WORK TO BE COMPLETED
Give the material once more, word for word, without any images.

MATERIAL FOR THIS TASK
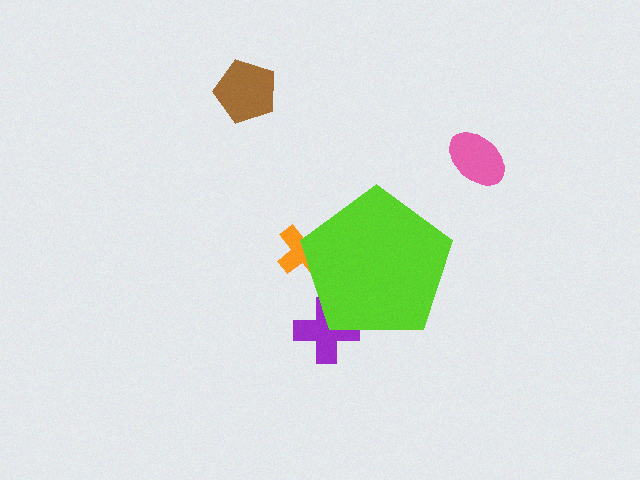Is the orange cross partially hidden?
Yes, the orange cross is partially hidden behind the lime pentagon.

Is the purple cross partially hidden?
Yes, the purple cross is partially hidden behind the lime pentagon.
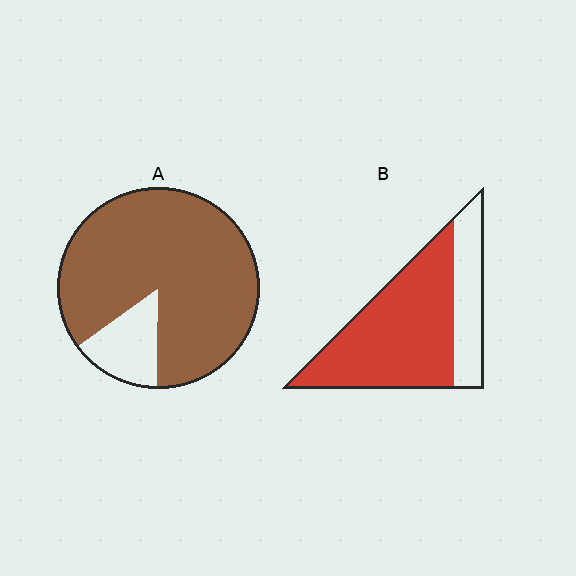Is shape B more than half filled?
Yes.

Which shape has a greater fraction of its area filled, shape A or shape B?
Shape A.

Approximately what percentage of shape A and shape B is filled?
A is approximately 85% and B is approximately 75%.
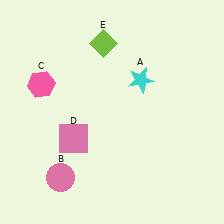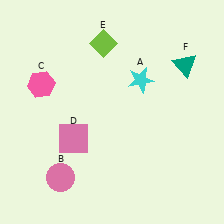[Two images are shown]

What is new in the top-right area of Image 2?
A teal triangle (F) was added in the top-right area of Image 2.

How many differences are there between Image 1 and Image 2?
There is 1 difference between the two images.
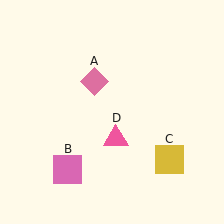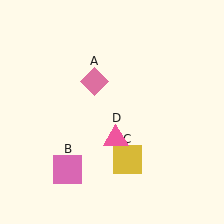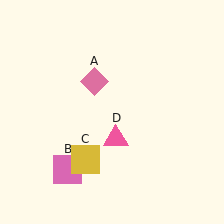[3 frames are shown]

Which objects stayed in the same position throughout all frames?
Pink diamond (object A) and pink square (object B) and pink triangle (object D) remained stationary.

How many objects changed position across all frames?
1 object changed position: yellow square (object C).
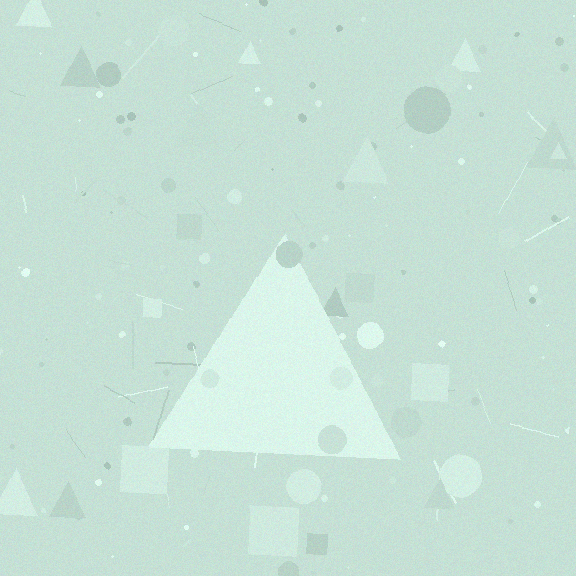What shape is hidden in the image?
A triangle is hidden in the image.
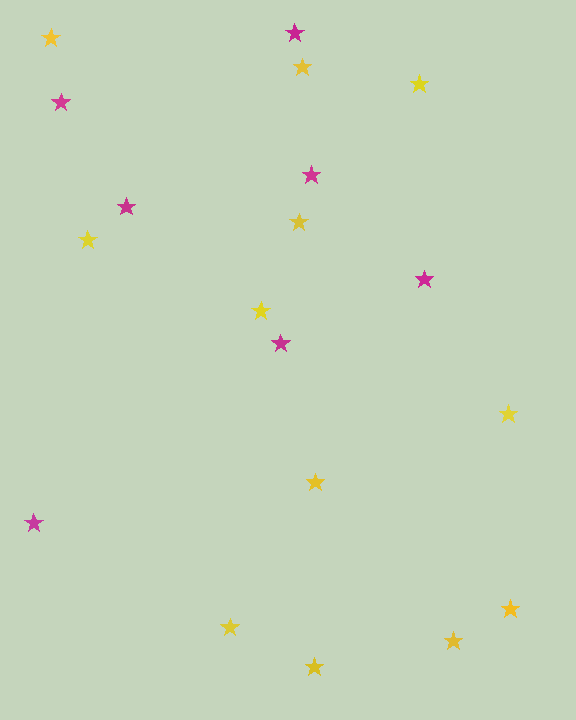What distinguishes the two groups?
There are 2 groups: one group of yellow stars (12) and one group of magenta stars (7).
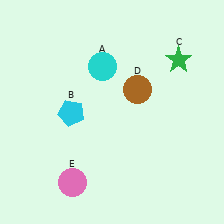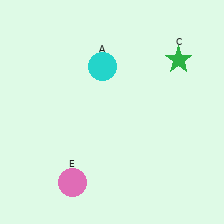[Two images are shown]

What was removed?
The brown circle (D), the cyan pentagon (B) were removed in Image 2.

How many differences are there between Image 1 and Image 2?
There are 2 differences between the two images.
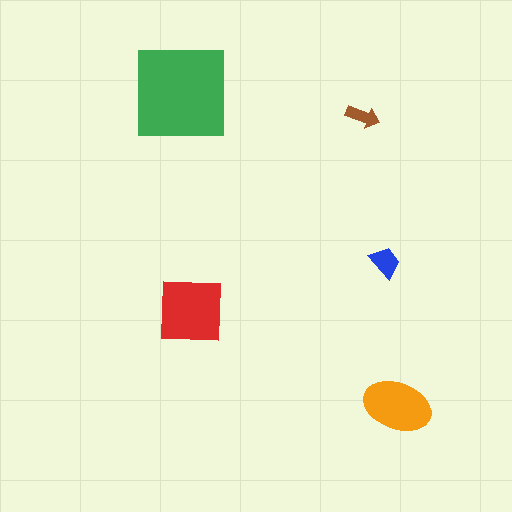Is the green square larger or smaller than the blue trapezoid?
Larger.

THE ANSWER
Is the orange cross partially hidden?
Yes, the orange cross is partially hidden behind the lime pentagon.

Is the purple cross partially hidden?
Yes, the purple cross is partially hidden behind the lime pentagon.
Is shape B more than half filled?
Yes.

Which shape has a greater fraction of its area filled, shape A or shape B?
Shape A.

Approximately what percentage of shape A and shape B is filled?
A is approximately 85% and B is approximately 75%.
[Two images are shown]

What is new in the top-right area of Image 2?
A teal triangle (F) was added in the top-right area of Image 2.

How many differences are there between Image 1 and Image 2?
There is 1 difference between the two images.
[3 frames are shown]

Which objects stayed in the same position throughout all frames?
Pink diamond (object A) and pink square (object B) and pink triangle (object D) remained stationary.

How many objects changed position across all frames?
1 object changed position: yellow square (object C).
What shape is hidden in the image?
A triangle is hidden in the image.
What distinguishes the two groups?
There are 2 groups: one group of yellow stars (12) and one group of magenta stars (7).
[Two images are shown]

What was removed?
The brown circle (D), the cyan pentagon (B) were removed in Image 2.

How many differences are there between Image 1 and Image 2?
There are 2 differences between the two images.
Is the green square larger or smaller than the blue trapezoid?
Larger.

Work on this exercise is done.